## STATED TASK
Repeat, exactly and alone, every line from the line that contains "Which color appears most frequently?" to the end of the entries.

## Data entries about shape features
>> start

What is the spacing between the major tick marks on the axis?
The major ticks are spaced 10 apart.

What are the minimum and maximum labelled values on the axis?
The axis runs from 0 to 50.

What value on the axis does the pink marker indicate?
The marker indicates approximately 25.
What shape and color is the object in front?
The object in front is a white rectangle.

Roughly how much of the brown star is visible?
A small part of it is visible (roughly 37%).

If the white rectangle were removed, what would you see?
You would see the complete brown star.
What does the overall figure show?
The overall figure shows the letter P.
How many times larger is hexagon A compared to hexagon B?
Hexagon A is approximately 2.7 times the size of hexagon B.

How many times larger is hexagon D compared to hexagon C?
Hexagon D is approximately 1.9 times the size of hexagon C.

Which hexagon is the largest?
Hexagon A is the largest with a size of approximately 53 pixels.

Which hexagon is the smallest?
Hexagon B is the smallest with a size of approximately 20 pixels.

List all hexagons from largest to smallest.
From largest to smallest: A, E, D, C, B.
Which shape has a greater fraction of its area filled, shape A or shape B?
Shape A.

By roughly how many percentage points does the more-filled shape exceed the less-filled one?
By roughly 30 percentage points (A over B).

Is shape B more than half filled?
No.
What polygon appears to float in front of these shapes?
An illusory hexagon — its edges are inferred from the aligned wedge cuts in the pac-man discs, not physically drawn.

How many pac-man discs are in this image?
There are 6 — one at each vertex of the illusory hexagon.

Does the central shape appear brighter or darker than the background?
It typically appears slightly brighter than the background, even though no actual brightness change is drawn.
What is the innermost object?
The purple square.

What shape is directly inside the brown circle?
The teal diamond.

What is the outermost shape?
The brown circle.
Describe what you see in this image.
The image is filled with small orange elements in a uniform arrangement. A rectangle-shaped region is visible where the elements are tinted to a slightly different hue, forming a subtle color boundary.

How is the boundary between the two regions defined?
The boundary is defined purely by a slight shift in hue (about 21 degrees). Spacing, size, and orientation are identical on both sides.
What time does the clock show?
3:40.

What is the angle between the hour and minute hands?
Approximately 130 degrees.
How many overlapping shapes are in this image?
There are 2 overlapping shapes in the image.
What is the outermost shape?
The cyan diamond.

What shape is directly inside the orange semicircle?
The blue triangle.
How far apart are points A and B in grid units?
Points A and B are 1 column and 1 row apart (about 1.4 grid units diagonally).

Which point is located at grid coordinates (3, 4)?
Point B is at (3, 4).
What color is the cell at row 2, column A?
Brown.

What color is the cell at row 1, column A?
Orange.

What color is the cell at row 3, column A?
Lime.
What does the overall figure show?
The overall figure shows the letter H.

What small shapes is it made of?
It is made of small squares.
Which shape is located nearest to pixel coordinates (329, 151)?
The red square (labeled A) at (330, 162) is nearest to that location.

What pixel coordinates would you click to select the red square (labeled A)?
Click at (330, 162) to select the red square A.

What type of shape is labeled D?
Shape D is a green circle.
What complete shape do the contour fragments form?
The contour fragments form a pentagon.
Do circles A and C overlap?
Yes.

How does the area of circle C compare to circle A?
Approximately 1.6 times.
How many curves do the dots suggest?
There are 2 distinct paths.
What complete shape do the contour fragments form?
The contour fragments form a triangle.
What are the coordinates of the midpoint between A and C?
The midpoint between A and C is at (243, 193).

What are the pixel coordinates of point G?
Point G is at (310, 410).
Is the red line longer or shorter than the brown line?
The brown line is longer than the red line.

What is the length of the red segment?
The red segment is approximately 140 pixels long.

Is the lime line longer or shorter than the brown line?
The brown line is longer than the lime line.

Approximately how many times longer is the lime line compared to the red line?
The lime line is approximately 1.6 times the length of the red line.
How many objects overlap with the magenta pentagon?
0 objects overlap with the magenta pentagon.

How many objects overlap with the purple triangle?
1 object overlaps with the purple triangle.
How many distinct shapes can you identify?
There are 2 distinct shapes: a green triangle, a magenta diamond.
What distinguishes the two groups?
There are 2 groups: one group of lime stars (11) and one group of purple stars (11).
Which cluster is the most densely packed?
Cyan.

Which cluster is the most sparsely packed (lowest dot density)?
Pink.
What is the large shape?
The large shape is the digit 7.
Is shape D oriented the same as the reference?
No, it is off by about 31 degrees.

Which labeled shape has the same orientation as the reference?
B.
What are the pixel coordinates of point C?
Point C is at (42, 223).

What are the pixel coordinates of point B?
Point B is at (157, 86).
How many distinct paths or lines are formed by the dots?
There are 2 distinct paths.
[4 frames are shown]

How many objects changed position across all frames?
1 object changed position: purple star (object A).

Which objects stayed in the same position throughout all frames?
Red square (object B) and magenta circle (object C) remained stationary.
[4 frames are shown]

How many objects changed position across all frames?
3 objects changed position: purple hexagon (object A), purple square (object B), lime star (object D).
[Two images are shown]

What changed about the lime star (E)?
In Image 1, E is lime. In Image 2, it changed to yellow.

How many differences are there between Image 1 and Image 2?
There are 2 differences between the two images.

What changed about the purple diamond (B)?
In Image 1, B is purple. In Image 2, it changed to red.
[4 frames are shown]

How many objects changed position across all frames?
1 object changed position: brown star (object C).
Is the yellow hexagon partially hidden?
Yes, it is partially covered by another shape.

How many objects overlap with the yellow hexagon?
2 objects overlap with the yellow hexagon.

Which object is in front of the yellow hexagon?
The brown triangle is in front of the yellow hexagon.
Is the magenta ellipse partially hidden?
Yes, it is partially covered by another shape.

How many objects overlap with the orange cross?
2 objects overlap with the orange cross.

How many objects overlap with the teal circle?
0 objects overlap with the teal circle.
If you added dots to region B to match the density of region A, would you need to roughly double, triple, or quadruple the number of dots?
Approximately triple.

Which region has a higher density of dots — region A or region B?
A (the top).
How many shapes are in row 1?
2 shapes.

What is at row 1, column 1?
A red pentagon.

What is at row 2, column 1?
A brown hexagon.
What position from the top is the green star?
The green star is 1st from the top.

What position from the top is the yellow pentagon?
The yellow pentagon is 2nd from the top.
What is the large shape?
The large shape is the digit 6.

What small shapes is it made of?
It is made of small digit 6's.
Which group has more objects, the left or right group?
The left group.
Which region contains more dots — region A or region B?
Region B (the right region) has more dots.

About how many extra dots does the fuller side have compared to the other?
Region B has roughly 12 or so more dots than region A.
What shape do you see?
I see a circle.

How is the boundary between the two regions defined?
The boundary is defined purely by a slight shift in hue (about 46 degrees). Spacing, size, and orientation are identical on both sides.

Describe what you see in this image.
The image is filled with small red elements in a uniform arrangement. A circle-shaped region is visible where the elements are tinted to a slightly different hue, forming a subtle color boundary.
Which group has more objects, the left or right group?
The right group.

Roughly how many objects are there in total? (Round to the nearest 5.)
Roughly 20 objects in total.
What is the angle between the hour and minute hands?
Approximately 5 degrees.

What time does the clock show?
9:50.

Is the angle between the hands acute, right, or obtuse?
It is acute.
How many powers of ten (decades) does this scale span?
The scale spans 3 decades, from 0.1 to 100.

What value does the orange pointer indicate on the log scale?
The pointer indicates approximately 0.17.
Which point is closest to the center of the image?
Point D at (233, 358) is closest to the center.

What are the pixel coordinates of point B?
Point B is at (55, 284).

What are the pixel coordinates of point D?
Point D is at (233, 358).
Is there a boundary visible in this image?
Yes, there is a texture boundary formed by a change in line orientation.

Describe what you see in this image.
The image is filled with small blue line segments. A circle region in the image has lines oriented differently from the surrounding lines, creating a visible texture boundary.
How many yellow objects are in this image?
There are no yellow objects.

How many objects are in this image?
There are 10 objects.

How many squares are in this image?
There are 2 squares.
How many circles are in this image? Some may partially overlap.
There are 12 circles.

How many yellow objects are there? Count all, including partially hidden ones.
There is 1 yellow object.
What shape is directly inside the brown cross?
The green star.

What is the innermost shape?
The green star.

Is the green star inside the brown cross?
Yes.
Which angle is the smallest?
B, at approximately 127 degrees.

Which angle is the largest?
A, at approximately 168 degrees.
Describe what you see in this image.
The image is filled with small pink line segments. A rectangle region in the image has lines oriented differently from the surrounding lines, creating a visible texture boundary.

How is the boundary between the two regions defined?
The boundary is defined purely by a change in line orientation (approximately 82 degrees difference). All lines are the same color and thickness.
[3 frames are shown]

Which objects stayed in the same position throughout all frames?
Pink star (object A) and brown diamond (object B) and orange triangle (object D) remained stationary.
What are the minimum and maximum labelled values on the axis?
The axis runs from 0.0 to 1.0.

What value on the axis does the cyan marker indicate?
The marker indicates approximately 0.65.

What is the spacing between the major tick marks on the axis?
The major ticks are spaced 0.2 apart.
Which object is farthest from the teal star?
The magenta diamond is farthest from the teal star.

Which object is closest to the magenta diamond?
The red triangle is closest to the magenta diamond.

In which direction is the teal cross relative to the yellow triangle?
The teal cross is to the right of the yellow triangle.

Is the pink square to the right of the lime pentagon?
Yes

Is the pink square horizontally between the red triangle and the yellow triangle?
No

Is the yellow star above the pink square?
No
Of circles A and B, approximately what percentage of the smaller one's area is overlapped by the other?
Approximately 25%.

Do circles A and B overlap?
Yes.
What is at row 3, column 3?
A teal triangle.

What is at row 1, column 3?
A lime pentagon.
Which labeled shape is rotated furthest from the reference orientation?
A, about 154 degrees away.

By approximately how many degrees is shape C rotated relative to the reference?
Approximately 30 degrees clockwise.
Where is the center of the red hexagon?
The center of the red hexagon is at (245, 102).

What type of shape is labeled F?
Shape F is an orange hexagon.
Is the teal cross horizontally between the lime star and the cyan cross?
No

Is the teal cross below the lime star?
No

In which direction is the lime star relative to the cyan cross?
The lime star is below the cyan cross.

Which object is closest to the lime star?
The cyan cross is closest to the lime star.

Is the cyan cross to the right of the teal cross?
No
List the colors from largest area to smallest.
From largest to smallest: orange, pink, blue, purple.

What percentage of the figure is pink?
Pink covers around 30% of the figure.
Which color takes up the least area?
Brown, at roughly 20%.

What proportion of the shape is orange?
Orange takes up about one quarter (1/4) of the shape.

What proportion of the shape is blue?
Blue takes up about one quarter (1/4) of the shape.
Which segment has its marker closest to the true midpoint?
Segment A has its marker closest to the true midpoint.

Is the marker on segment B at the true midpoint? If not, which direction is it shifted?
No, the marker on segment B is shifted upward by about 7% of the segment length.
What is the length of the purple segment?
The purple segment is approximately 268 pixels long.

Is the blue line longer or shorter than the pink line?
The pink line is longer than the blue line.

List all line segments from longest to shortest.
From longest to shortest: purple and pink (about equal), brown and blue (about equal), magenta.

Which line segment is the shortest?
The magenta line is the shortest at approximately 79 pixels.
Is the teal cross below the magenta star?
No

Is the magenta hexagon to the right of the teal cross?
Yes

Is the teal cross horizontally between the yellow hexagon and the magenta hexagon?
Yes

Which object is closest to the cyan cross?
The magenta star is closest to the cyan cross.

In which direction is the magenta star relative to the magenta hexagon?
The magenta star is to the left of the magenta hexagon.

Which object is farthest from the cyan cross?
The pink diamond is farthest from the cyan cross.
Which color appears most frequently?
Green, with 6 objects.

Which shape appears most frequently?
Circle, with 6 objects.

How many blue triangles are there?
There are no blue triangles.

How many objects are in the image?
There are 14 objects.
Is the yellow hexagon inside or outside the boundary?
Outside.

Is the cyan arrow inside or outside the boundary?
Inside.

>> end

## RESULT OF THIS EXERCISE
Which color appears most frequently?
Green, with 6 objects.

Which shape appears most frequently?
Circle, with 6 objects.

How many blue triangles are there?
There are no blue triangles.

How many objects are in the image?
There are 14 objects.
Is the yellow hexagon inside or outside the boundary?
Outside.

Is the cyan arrow inside or outside the boundary?
Inside.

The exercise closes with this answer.